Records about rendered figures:
§

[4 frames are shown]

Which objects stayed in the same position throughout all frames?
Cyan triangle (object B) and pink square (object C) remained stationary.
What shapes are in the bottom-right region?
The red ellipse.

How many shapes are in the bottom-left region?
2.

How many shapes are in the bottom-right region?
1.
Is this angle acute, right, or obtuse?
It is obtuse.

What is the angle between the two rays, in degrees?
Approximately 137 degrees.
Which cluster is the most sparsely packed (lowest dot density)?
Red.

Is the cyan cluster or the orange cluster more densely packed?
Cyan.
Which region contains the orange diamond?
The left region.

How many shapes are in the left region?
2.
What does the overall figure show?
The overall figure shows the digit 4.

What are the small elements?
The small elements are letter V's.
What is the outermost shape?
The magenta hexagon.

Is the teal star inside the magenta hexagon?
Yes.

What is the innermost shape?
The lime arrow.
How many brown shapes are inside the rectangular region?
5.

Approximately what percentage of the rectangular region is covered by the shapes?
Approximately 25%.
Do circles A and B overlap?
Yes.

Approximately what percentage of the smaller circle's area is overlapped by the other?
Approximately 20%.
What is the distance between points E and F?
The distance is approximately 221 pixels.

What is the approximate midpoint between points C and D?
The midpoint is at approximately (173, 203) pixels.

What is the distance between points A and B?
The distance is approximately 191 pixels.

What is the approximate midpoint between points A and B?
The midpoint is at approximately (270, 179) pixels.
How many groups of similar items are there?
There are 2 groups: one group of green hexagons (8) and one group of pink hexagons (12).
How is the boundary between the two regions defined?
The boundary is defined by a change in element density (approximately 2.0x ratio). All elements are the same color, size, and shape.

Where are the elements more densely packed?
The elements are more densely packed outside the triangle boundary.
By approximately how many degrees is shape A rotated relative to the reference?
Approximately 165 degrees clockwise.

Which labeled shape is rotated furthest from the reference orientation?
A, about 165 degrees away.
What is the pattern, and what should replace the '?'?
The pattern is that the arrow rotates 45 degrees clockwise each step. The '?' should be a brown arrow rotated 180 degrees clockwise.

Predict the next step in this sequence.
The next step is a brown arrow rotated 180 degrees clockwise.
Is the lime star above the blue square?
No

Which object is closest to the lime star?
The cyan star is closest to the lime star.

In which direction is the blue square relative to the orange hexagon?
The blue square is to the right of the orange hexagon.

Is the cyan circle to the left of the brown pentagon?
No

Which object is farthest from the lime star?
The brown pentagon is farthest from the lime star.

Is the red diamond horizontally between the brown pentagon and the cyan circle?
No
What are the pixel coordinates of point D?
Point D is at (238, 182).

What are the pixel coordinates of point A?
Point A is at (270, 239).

§

• Directions
Extract all of the data above without altering anything.

• In response
[4 frames are shown]

Which objects stayed in the same position throughout all frames?
Cyan triangle (object B) and pink square (object C) remained stationary.
What shapes are in the bottom-right region?
The red ellipse.

How many shapes are in the bottom-left region?
2.

How many shapes are in the bottom-right region?
1.
Is this angle acute, right, or obtuse?
It is obtuse.

What is the angle between the two rays, in degrees?
Approximately 137 degrees.
Which cluster is the most sparsely packed (lowest dot density)?
Red.

Is the cyan cluster or the orange cluster more densely packed?
Cyan.
Which region contains the orange diamond?
The left region.

How many shapes are in the left region?
2.
What does the overall figure show?
The overall figure shows the digit 4.

What are the small elements?
The small elements are letter V's.
What is the outermost shape?
The magenta hexagon.

Is the teal star inside the magenta hexagon?
Yes.

What is the innermost shape?
The lime arrow.
How many brown shapes are inside the rectangular region?
5.

Approximately what percentage of the rectangular region is covered by the shapes?
Approximately 25%.
Do circles A and B overlap?
Yes.

Approximately what percentage of the smaller circle's area is overlapped by the other?
Approximately 20%.
What is the distance between points E and F?
The distance is approximately 221 pixels.

What is the approximate midpoint between points C and D?
The midpoint is at approximately (173, 203) pixels.

What is the distance between points A and B?
The distance is approximately 191 pixels.

What is the approximate midpoint between points A and B?
The midpoint is at approximately (270, 179) pixels.
How many groups of similar items are there?
There are 2 groups: one group of green hexagons (8) and one group of pink hexagons (12).
How is the boundary between the two regions defined?
The boundary is defined by a change in element density (approximately 2.0x ratio). All elements are the same color, size, and shape.

Where are the elements more densely packed?
The elements are more densely packed outside the triangle boundary.
By approximately how many degrees is shape A rotated relative to the reference?
Approximately 165 degrees clockwise.

Which labeled shape is rotated furthest from the reference orientation?
A, about 165 degrees away.
What is the pattern, and what should replace the '?'?
The pattern is that the arrow rotates 45 degrees clockwise each step. The '?' should be a brown arrow rotated 180 degrees clockwise.

Predict the next step in this sequence.
The next step is a brown arrow rotated 180 degrees clockwise.
Is the lime star above the blue square?
No

Which object is closest to the lime star?
The cyan star is closest to the lime star.

In which direction is the blue square relative to the orange hexagon?
The blue square is to the right of the orange hexagon.

Is the cyan circle to the left of the brown pentagon?
No

Which object is farthest from the lime star?
The brown pentagon is farthest from the lime star.

Is the red diamond horizontally between the brown pentagon and the cyan circle?
No
What are the pixel coordinates of point D?
Point D is at (238, 182).

What are the pixel coordinates of point A?
Point A is at (270, 239).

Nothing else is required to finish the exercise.